> **JOB**
In full and without deviation, write out the entries that follow.

> **DATA LISTING**
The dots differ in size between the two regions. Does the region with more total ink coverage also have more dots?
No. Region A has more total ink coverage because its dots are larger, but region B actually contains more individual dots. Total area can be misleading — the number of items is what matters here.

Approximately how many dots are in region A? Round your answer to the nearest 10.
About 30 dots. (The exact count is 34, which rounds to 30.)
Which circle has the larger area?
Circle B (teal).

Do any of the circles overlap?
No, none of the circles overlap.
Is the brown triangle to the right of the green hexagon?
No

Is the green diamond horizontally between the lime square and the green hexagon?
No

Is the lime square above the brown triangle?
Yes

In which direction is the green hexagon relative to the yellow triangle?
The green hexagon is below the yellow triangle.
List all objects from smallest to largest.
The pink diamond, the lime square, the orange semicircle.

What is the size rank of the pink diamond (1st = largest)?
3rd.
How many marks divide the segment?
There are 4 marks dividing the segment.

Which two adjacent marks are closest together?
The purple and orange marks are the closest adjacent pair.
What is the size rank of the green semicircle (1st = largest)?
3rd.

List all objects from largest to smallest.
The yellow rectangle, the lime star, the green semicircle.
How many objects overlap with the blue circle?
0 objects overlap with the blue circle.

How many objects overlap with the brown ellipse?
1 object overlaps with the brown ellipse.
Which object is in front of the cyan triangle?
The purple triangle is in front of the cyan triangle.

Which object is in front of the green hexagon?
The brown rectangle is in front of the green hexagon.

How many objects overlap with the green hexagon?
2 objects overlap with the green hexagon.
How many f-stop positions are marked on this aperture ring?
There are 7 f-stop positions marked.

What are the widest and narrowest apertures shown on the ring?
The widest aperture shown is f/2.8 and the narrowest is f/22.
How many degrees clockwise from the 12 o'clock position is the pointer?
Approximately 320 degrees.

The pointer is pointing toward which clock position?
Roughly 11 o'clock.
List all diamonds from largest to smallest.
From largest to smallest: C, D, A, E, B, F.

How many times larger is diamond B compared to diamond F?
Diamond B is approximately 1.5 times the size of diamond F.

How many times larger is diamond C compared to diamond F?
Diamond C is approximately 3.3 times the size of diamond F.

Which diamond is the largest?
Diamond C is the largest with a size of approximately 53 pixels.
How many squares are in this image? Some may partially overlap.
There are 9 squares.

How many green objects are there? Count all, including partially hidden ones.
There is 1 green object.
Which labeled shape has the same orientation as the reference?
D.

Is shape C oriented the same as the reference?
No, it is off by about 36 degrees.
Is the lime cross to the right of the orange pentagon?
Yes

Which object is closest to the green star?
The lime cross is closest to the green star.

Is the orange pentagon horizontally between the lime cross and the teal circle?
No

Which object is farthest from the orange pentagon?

> **SOLUTION**
The dots differ in size between the two regions. Does the region with more total ink coverage also have more dots?
No. Region A has more total ink coverage because its dots are larger, but region B actually contains more individual dots. Total area can be misleading — the number of items is what matters here.

Approximately how many dots are in region A? Round your answer to the nearest 10.
About 30 dots. (The exact count is 34, which rounds to 30.)
Which circle has the larger area?
Circle B (teal).

Do any of the circles overlap?
No, none of the circles overlap.
Is the brown triangle to the right of the green hexagon?
No

Is the green diamond horizontally between the lime square and the green hexagon?
No

Is the lime square above the brown triangle?
Yes

In which direction is the green hexagon relative to the yellow triangle?
The green hexagon is below the yellow triangle.
List all objects from smallest to largest.
The pink diamond, the lime square, the orange semicircle.

What is the size rank of the pink diamond (1st = largest)?
3rd.
How many marks divide the segment?
There are 4 marks dividing the segment.

Which two adjacent marks are closest together?
The purple and orange marks are the closest adjacent pair.
What is the size rank of the green semicircle (1st = largest)?
3rd.

List all objects from largest to smallest.
The yellow rectangle, the lime star, the green semicircle.
How many objects overlap with the blue circle?
0 objects overlap with the blue circle.

How many objects overlap with the brown ellipse?
1 object overlaps with the brown ellipse.
Which object is in front of the cyan triangle?
The purple triangle is in front of the cyan triangle.

Which object is in front of the green hexagon?
The brown rectangle is in front of the green hexagon.

How many objects overlap with the green hexagon?
2 objects overlap with the green hexagon.
How many f-stop positions are marked on this aperture ring?
There are 7 f-stop positions marked.

What are the widest and narrowest apertures shown on the ring?
The widest aperture shown is f/2.8 and the narrowest is f/22.
How many degrees clockwise from the 12 o'clock position is the pointer?
Approximately 320 degrees.

The pointer is pointing toward which clock position?
Roughly 11 o'clock.
List all diamonds from largest to smallest.
From largest to smallest: C, D, A, E, B, F.

How many times larger is diamond B compared to diamond F?
Diamond B is approximately 1.5 times the size of diamond F.

How many times larger is diamond C compared to diamond F?
Diamond C is approximately 3.3 times the size of diamond F.

Which diamond is the largest?
Diamond C is the largest with a size of approximately 53 pixels.
How many squares are in this image? Some may partially overlap.
There are 9 squares.

How many green objects are there? Count all, including partially hidden ones.
There is 1 green object.
Which labeled shape has the same orientation as the reference?
D.

Is shape C oriented the same as the reference?
No, it is off by about 36 degrees.
Is the lime cross to the right of the orange pentagon?
Yes

Which object is closest to the green star?
The lime cross is closest to the green star.

Is the orange pentagon horizontally between the lime cross and the teal circle?
No

Which object is farthest from the orange pentagon?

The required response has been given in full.